Given problem:
Return the full material exactly.

— START Stored data —

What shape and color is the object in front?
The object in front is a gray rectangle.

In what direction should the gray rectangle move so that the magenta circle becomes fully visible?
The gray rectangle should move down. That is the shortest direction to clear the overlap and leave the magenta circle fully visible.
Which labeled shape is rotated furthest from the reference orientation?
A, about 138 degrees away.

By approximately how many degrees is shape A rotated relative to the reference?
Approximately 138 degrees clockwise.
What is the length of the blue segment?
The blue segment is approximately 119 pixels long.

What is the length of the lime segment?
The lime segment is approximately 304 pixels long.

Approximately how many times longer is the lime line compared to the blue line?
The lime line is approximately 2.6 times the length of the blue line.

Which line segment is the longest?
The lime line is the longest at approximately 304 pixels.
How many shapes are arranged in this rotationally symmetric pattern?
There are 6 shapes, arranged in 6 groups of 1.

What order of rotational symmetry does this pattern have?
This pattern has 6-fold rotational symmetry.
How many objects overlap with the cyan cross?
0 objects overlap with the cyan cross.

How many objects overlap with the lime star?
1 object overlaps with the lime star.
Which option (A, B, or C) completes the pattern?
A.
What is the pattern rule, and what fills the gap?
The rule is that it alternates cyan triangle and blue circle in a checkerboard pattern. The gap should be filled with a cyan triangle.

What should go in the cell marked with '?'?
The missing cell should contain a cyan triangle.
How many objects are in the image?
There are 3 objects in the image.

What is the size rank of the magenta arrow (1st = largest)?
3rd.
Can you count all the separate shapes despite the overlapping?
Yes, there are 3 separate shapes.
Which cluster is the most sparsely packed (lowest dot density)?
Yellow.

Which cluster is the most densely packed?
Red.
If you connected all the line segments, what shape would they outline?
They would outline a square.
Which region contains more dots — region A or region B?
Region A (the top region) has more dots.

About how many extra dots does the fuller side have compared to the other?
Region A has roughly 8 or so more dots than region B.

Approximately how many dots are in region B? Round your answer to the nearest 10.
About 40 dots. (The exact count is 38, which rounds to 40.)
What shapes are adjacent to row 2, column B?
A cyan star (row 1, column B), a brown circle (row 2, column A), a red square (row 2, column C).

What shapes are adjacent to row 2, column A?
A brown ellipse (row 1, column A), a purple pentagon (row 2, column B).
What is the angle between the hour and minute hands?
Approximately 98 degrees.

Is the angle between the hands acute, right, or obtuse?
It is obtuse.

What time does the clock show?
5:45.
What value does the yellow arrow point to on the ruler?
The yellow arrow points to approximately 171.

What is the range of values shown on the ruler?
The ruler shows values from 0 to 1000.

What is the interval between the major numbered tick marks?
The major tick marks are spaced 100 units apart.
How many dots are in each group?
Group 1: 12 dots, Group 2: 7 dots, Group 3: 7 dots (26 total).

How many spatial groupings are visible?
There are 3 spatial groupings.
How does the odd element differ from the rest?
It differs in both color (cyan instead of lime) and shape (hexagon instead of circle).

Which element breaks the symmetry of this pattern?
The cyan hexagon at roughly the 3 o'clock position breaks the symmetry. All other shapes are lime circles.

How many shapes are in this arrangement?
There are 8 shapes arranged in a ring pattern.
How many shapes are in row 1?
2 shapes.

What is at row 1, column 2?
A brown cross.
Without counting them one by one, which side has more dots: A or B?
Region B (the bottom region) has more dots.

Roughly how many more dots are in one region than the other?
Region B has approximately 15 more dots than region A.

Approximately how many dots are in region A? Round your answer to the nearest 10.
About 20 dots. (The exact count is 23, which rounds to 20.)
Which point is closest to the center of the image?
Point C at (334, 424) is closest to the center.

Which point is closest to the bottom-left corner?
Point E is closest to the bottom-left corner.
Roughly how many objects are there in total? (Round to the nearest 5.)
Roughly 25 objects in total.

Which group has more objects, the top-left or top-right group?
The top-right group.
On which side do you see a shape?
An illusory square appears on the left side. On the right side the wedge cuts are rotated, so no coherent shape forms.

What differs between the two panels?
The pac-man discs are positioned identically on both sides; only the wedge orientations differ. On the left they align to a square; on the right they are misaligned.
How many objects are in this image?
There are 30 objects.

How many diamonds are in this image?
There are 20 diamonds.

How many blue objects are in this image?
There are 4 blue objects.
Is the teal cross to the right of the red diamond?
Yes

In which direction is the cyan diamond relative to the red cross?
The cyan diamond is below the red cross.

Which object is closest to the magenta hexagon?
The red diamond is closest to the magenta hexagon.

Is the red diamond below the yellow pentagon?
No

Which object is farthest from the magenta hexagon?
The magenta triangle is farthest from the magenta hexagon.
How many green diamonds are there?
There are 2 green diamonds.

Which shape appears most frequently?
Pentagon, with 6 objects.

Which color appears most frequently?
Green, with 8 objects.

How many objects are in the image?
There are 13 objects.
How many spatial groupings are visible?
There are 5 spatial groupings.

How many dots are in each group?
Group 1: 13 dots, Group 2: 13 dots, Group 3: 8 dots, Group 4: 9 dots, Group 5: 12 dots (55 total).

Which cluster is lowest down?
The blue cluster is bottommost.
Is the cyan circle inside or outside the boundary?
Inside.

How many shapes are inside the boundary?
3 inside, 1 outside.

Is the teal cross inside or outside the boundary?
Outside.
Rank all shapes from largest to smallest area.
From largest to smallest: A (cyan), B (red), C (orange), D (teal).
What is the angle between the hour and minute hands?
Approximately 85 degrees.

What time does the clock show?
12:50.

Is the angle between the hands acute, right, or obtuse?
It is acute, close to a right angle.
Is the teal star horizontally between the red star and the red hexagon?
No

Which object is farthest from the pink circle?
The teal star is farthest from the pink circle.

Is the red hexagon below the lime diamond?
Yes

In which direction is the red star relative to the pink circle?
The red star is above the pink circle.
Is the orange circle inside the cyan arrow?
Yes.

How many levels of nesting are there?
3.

— END Stored data —

Final result:
What shape and color is the object in front?
The object in front is a gray rectangle.

In what direction should the gray rectangle move so that the magenta circle becomes fully visible?
The gray rectangle should move down. That is the shortest direction to clear the overlap and leave the magenta circle fully visible.
Which labeled shape is rotated furthest from the reference orientation?
A, about 138 degrees away.

By approximately how many degrees is shape A rotated relative to the reference?
Approximately 138 degrees clockwise.
What is the length of the blue segment?
The blue segment is approximately 119 pixels long.

What is the length of the lime segment?
The lime segment is approximately 304 pixels long.

Approximately how many times longer is the lime line compared to the blue line?
The lime line is approximately 2.6 times the length of the blue line.

Which line segment is the longest?
The lime line is the longest at approximately 304 pixels.
How many shapes are arranged in this rotationally symmetric pattern?
There are 6 shapes, arranged in 6 groups of 1.

What order of rotational symmetry does this pattern have?
This pattern has 6-fold rotational symmetry.
How many objects overlap with the cyan cross?
0 objects overlap with the cyan cross.

How many objects overlap with the lime star?
1 object overlaps with the lime star.
Which option (A, B, or C) completes the pattern?
A.
What is the pattern rule, and what fills the gap?
The rule is that it alternates cyan triangle and blue circle in a checkerboard pattern. The gap should be filled with a cyan triangle.

What should go in the cell marked with '?'?
The missing cell should contain a cyan triangle.
How many objects are in the image?
There are 3 objects in the image.

What is the size rank of the magenta arrow (1st = largest)?
3rd.
Can you count all the separate shapes despite the overlapping?
Yes, there are 3 separate shapes.
Which cluster is the most sparsely packed (lowest dot density)?
Yellow.

Which cluster is the most densely packed?
Red.
If you connected all the line segments, what shape would they outline?
They would outline a square.
Which region contains more dots — region A or region B?
Region A (the top region) has more dots.

About how many extra dots does the fuller side have compared to the other?
Region A has roughly 8 or so more dots than region B.

Approximately how many dots are in region B? Round your answer to the nearest 10.
About 40 dots. (The exact count is 38, which rounds to 40.)
What shapes are adjacent to row 2, column B?
A cyan star (row 1, column B), a brown circle (row 2, column A), a red square (row 2, column C).

What shapes are adjacent to row 2, column A?
A brown ellipse (row 1, column A), a purple pentagon (row 2, column B).
What is the angle between the hour and minute hands?
Approximately 98 degrees.

Is the angle between the hands acute, right, or obtuse?
It is obtuse.

What time does the clock show?
5:45.
What value does the yellow arrow point to on the ruler?
The yellow arrow points to approximately 171.

What is the range of values shown on the ruler?
The ruler shows values from 0 to 1000.

What is the interval between the major numbered tick marks?
The major tick marks are spaced 100 units apart.
How many dots are in each group?
Group 1: 12 dots, Group 2: 7 dots, Group 3: 7 dots (26 total).

How many spatial groupings are visible?
There are 3 spatial groupings.
How does the odd element differ from the rest?
It differs in both color (cyan instead of lime) and shape (hexagon instead of circle).

Which element breaks the symmetry of this pattern?
The cyan hexagon at roughly the 3 o'clock position breaks the symmetry. All other shapes are lime circles.

How many shapes are in this arrangement?
There are 8 shapes arranged in a ring pattern.
How many shapes are in row 1?
2 shapes.

What is at row 1, column 2?
A brown cross.
Without counting them one by one, which side has more dots: A or B?
Region B (the bottom region) has more dots.

Roughly how many more dots are in one region than the other?
Region B has approximately 15 more dots than region A.

Approximately how many dots are in region A? Round your answer to the nearest 10.
About 20 dots. (The exact count is 23, which rounds to 20.)
Which point is closest to the center of the image?
Point C at (334, 424) is closest to the center.

Which point is closest to the bottom-left corner?
Point E is closest to the bottom-left corner.
Roughly how many objects are there in total? (Round to the nearest 5.)
Roughly 25 objects in total.

Which group has more objects, the top-left or top-right group?
The top-right group.
On which side do you see a shape?
An illusory square appears on the left side. On the right side the wedge cuts are rotated, so no coherent shape forms.

What differs between the two panels?
The pac-man discs are positioned identically on both sides; only the wedge orientations differ. On the left they align to a square; on the right they are misaligned.
How many objects are in this image?
There are 30 objects.

How many diamonds are in this image?
There are 20 diamonds.

How many blue objects are in this image?
There are 4 blue objects.
Is the teal cross to the right of the red diamond?
Yes

In which direction is the cyan diamond relative to the red cross?
The cyan diamond is below the red cross.

Which object is closest to the magenta hexagon?
The red diamond is closest to the magenta hexagon.

Is the red diamond below the yellow pentagon?
No

Which object is farthest from the magenta hexagon?
The magenta triangle is farthest from the magenta hexagon.
How many green diamonds are there?
There are 2 green diamonds.

Which shape appears most frequently?
Pentagon, with 6 objects.

Which color appears most frequently?
Green, with 8 objects.

How many objects are in the image?
There are 13 objects.
How many spatial groupings are visible?
There are 5 spatial groupings.

How many dots are in each group?
Group 1: 13 dots, Group 2: 13 dots, Group 3: 8 dots, Group 4: 9 dots, Group 5: 12 dots (55 total).

Which cluster is lowest down?
The blue cluster is bottommost.
Is the cyan circle inside or outside the boundary?
Inside.

How many shapes are inside the boundary?
3 inside, 1 outside.

Is the teal cross inside or outside the boundary?
Outside.
Rank all shapes from largest to smallest area.
From largest to smallest: A (cyan), B (red), C (orange), D (teal).
What is the angle between the hour and minute hands?
Approximately 85 degrees.

What time does the clock show?
12:50.

Is the angle between the hands acute, right, or obtuse?
It is acute, close to a right angle.
Is the teal star horizontally between the red star and the red hexagon?
No

Which object is farthest from the pink circle?
The teal star is farthest from the pink circle.

Is the red hexagon below the lime diamond?
Yes

In which direction is the red star relative to the pink circle?
The red star is above the pink circle.
Is the orange circle inside the cyan arrow?
Yes.

How many levels of nesting are there?
3.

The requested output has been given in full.